Instruction: Locate "Approximately how many" in the data below, then output the line it is on and all following lines through the last, word for word. Skip any pictures.

Input records:
★ ★ ★ ★ ★
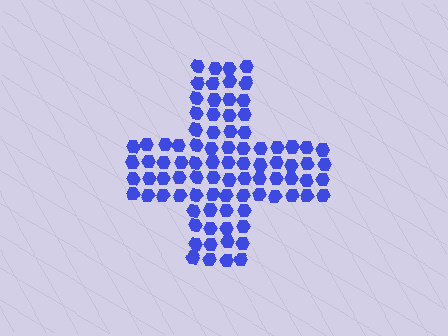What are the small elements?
The small elements are hexagons.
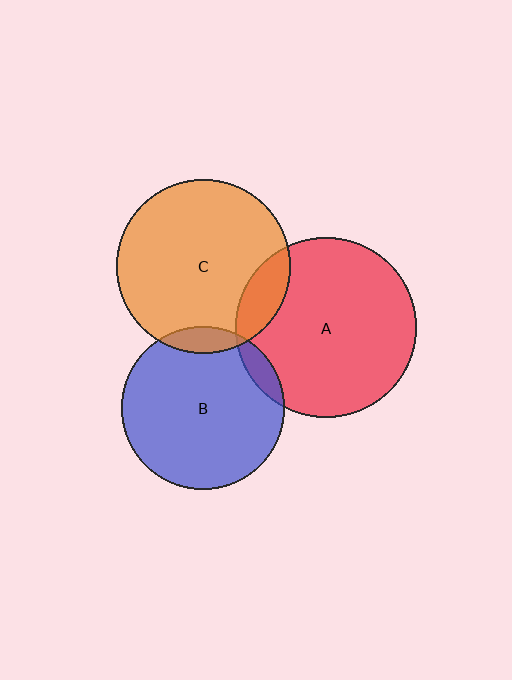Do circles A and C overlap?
Yes.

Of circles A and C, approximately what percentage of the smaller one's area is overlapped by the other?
Approximately 15%.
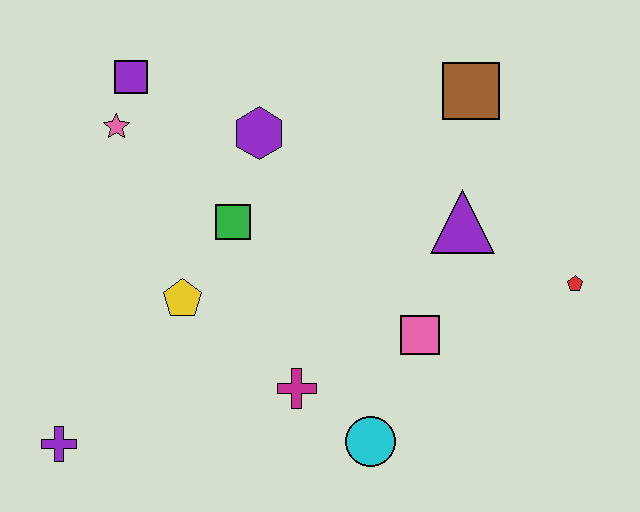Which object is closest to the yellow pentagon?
The green square is closest to the yellow pentagon.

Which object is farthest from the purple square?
The red pentagon is farthest from the purple square.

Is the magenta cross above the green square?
No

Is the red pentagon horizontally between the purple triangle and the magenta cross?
No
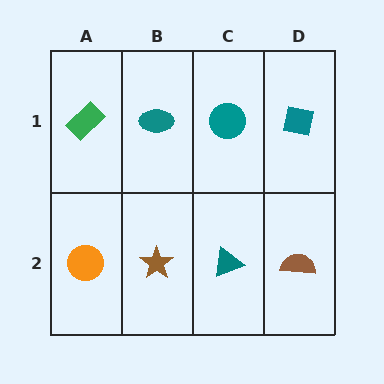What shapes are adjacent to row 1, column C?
A teal triangle (row 2, column C), a teal ellipse (row 1, column B), a teal square (row 1, column D).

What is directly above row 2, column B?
A teal ellipse.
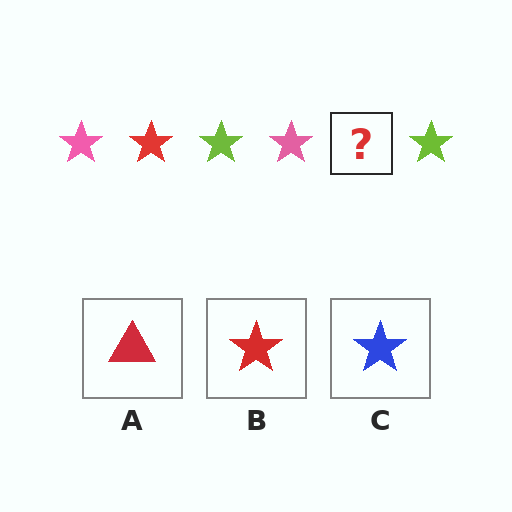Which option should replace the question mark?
Option B.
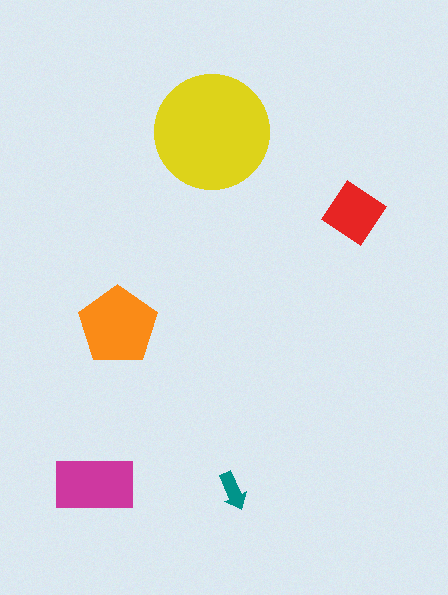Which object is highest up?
The yellow circle is topmost.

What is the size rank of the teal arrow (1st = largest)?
5th.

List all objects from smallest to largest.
The teal arrow, the red diamond, the magenta rectangle, the orange pentagon, the yellow circle.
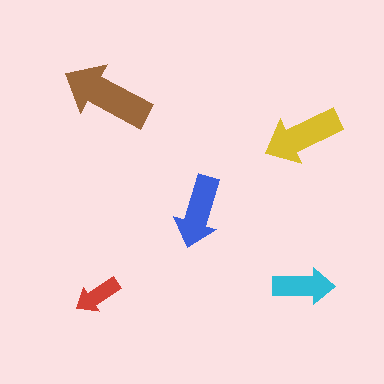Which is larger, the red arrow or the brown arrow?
The brown one.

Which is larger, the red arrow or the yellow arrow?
The yellow one.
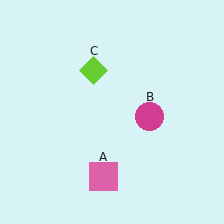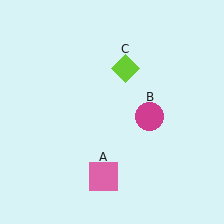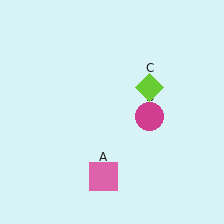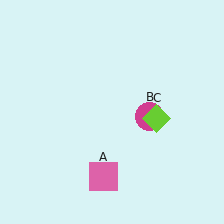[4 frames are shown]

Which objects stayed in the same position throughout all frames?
Pink square (object A) and magenta circle (object B) remained stationary.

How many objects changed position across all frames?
1 object changed position: lime diamond (object C).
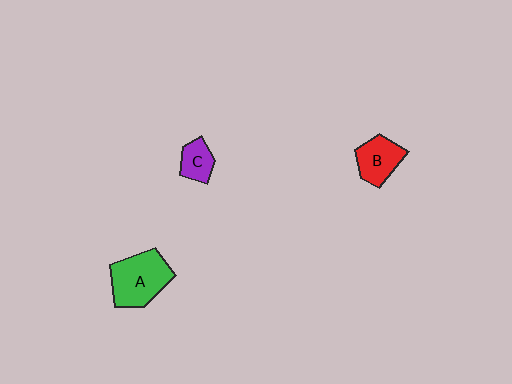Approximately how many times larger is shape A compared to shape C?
Approximately 2.3 times.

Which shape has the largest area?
Shape A (green).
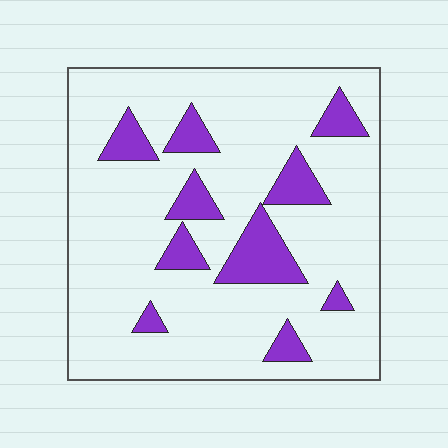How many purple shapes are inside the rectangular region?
10.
★ ★ ★ ★ ★
The output:
Approximately how many times larger is shape A compared to shape C?
Approximately 2.3 times.

Which shape has the largest area?
Shape A (green).
How many purple shapes are inside the rectangular region?
10.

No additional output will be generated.